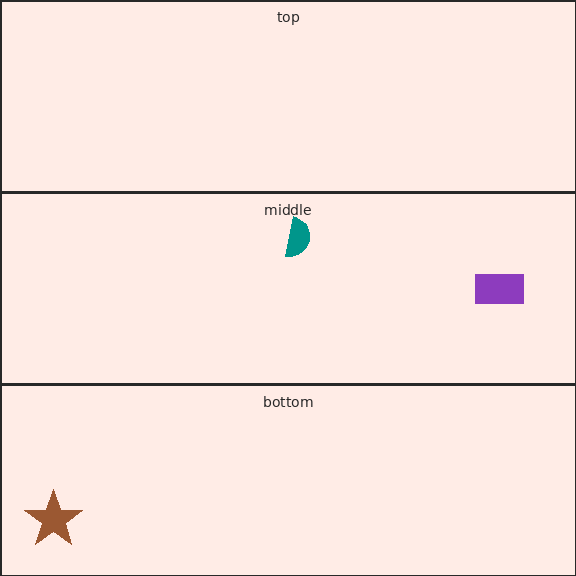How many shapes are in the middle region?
2.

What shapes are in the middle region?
The teal semicircle, the purple rectangle.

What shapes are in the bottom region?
The brown star.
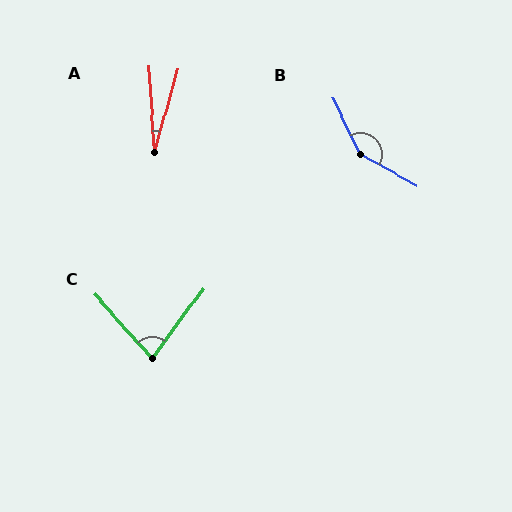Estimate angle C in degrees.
Approximately 79 degrees.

Request
Beginning at the line with "What shapes are in the bottom region?", reproduce each line exactly through the last line of the records above, with pictures left out.

The output
What shapes are in the bottom region?
The brown star.
Estimate angle C in degrees.
Approximately 79 degrees.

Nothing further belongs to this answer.